- _AIM_: Word for word, quote all of the material, omitting the pictures.
++++ DATA RECORDS
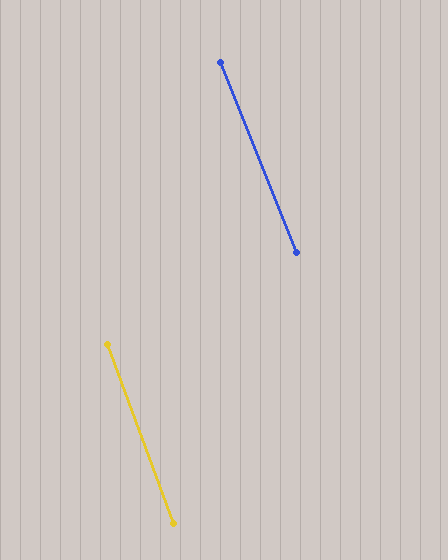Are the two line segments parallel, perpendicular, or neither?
Parallel — their directions differ by only 1.5°.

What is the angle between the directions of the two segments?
Approximately 2 degrees.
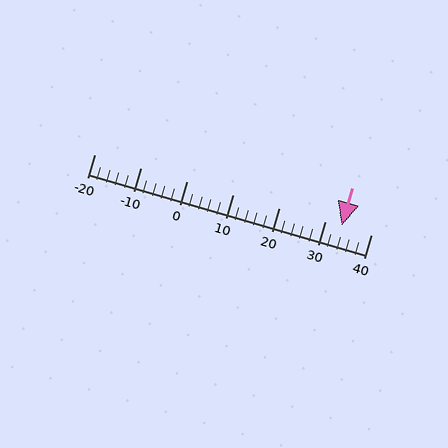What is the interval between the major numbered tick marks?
The major tick marks are spaced 10 units apart.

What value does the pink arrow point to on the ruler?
The pink arrow points to approximately 34.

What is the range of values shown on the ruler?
The ruler shows values from -20 to 40.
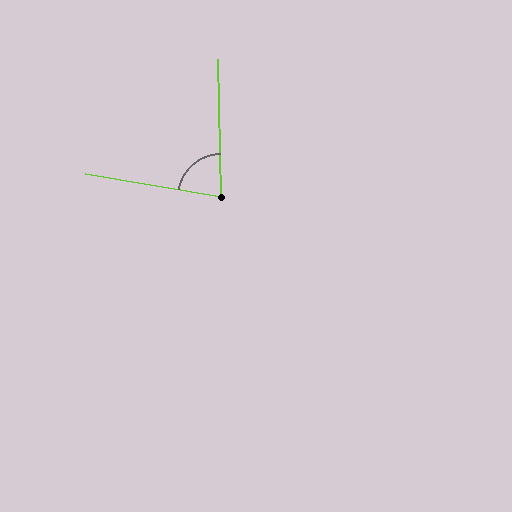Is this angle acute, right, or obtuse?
It is acute.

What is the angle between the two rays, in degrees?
Approximately 79 degrees.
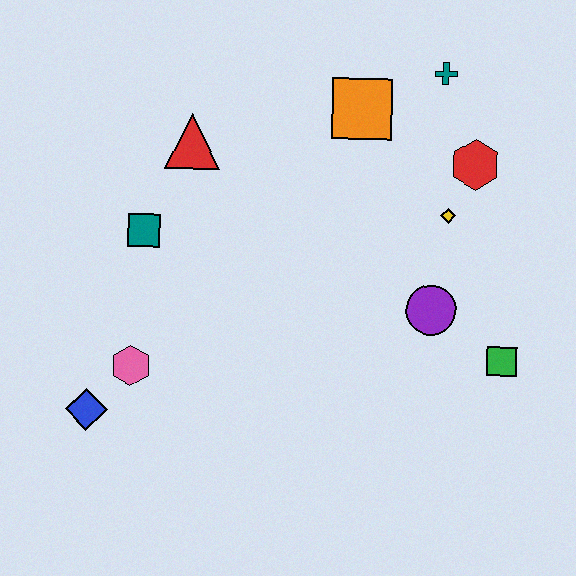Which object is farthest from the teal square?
The green square is farthest from the teal square.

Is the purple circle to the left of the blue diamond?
No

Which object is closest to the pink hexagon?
The blue diamond is closest to the pink hexagon.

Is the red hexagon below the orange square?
Yes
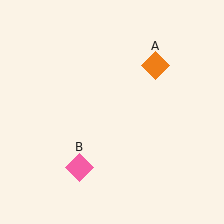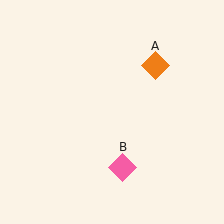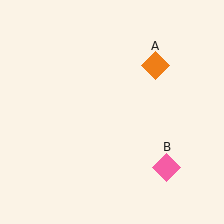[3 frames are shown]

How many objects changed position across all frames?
1 object changed position: pink diamond (object B).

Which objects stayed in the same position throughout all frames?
++++++++
- _TASK RESULT_:
Are the two line segments parallel, perpendicular, or neither?
Parallel — their directions differ by only 1.5°.

What is the angle between the directions of the two segments?
Approximately 2 degrees.
What is the interval between the major numbered tick marks?
The major tick marks are spaced 10 units apart.

What value does the pink arrow point to on the ruler?
The pink arrow points to approximately 34.

What is the range of values shown on the ruler?
The ruler shows values from -20 to 40.
Is this angle acute, right, or obtuse?
It is acute.

What is the angle between the two rays, in degrees?
Approximately 79 degrees.
Which object is farthest from the teal square?
The green square is farthest from the teal square.

Is the purple circle to the left of the blue diamond?
No

Which object is closest to the pink hexagon?
The blue diamond is closest to the pink hexagon.

Is the red hexagon below the orange square?
Yes
[3 frames are shown]

How many objects changed position across all frames?
1 object changed position: pink diamond (object B).

Which objects stayed in the same position throughout all frames?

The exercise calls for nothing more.